**WORK REQUIRED:** Pictures are to be left out; otherwise, copy exactly the lines from the line containing "How does the" through the end of the data.

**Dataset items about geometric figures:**
┏━━
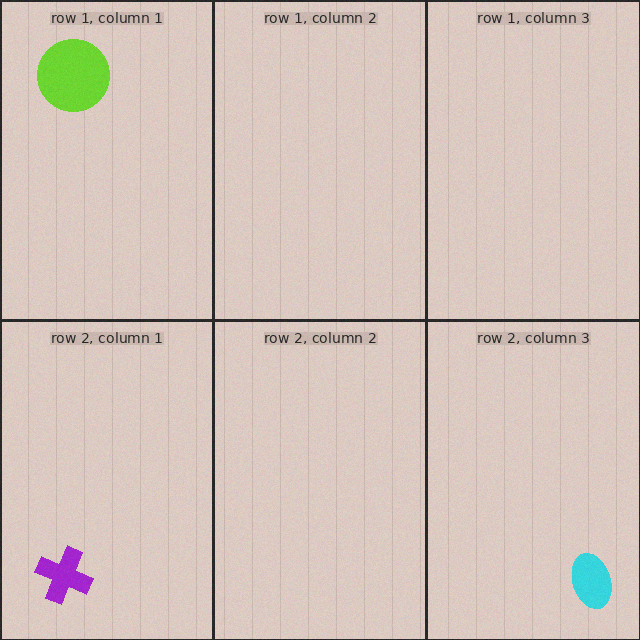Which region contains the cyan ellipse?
The row 2, column 3 region.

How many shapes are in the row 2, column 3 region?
1.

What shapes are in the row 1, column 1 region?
The lime circle.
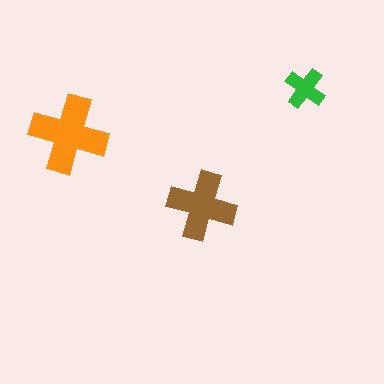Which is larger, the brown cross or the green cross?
The brown one.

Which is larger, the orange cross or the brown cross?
The orange one.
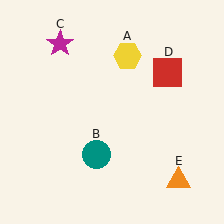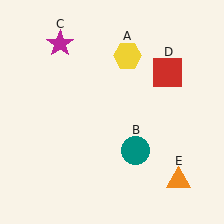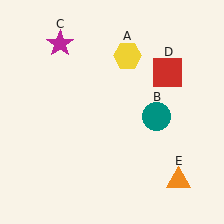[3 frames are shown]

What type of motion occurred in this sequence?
The teal circle (object B) rotated counterclockwise around the center of the scene.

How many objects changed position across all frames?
1 object changed position: teal circle (object B).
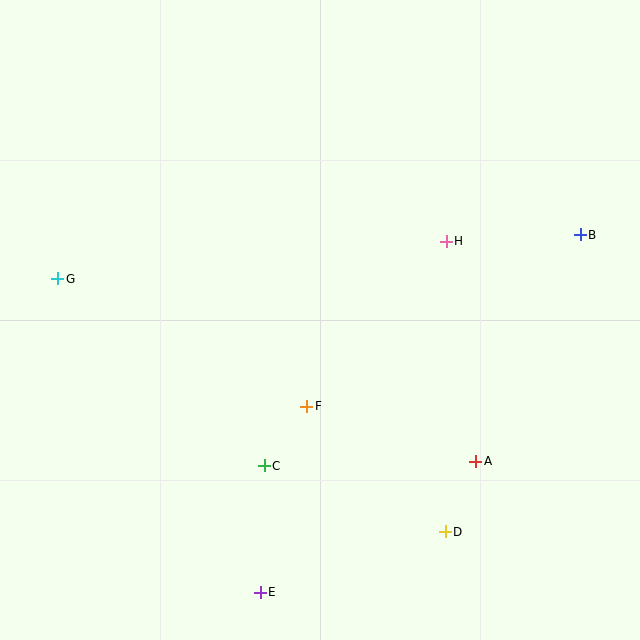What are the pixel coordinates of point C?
Point C is at (264, 466).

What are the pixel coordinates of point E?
Point E is at (260, 592).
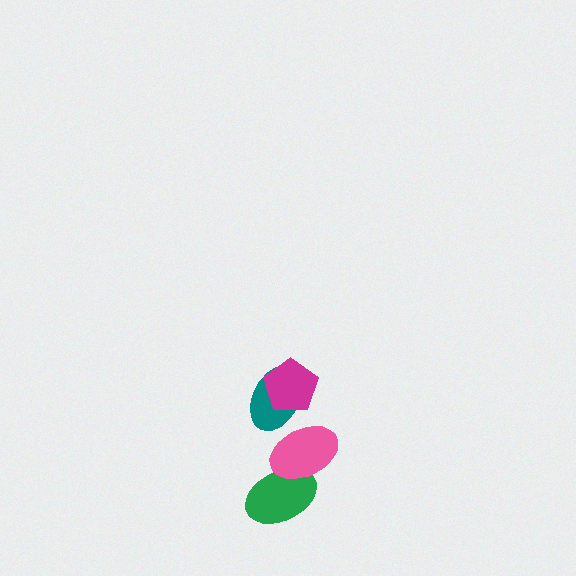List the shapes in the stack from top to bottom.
From top to bottom: the magenta pentagon, the teal ellipse, the pink ellipse, the green ellipse.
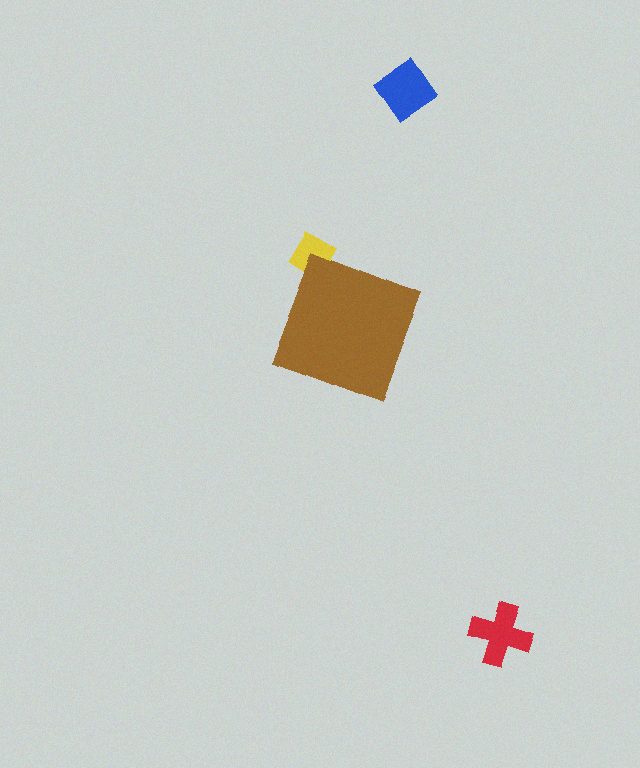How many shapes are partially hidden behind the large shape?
1 shape is partially hidden.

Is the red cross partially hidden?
No, the red cross is fully visible.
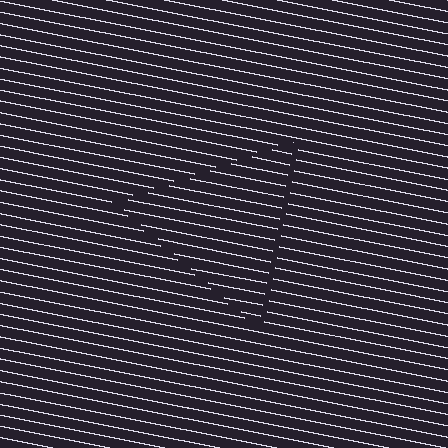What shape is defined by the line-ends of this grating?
An illusory triangle. The interior of the shape contains the same grating, shifted by half a period — the contour is defined by the phase discontinuity where line-ends from the inner and outer gratings abut.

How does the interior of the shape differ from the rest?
The interior of the shape contains the same grating, shifted by half a period — the contour is defined by the phase discontinuity where line-ends from the inner and outer gratings abut.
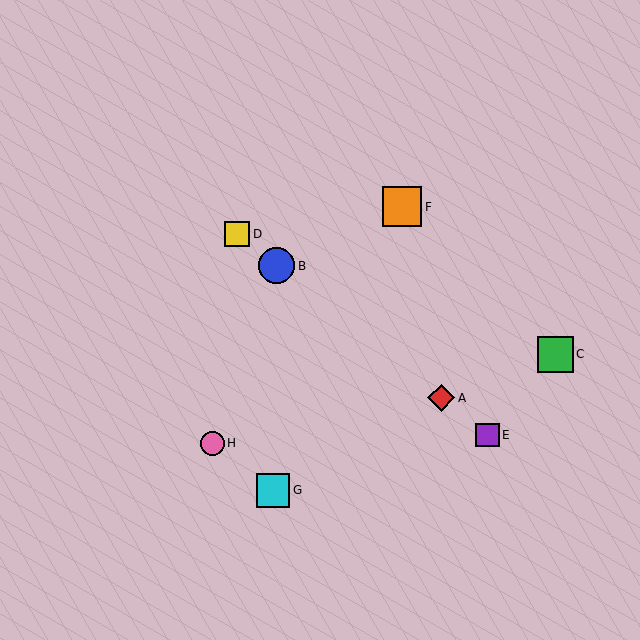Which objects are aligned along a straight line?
Objects A, B, D, E are aligned along a straight line.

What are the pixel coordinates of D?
Object D is at (237, 234).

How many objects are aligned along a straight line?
4 objects (A, B, D, E) are aligned along a straight line.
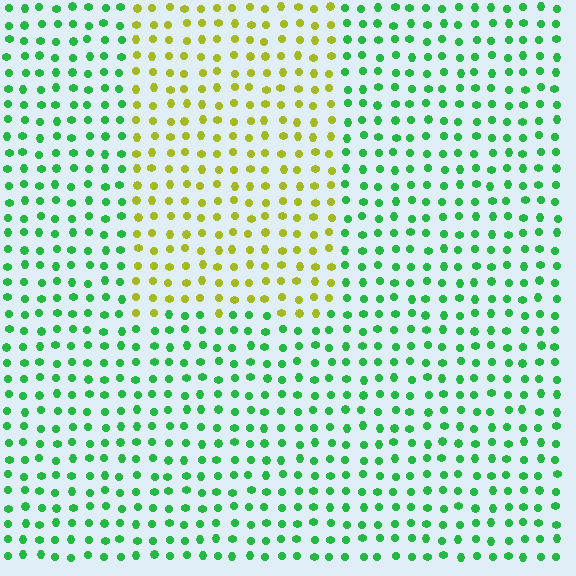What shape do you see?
┗━━
**RESULT OF THIS EXERCISE:**
How does the interior of the shape differ from the rest?
The interior of the shape contains the same grating, shifted by half a period — the contour is defined by the phase discontinuity where line-ends from the inner and outer gratings abut.
Which objects are aligned along a straight line?
Objects A, B, D, E are aligned along a straight line.

What are the pixel coordinates of D?
Object D is at (237, 234).

How many objects are aligned along a straight line?
4 objects (A, B, D, E) are aligned along a straight line.
What shape do you see?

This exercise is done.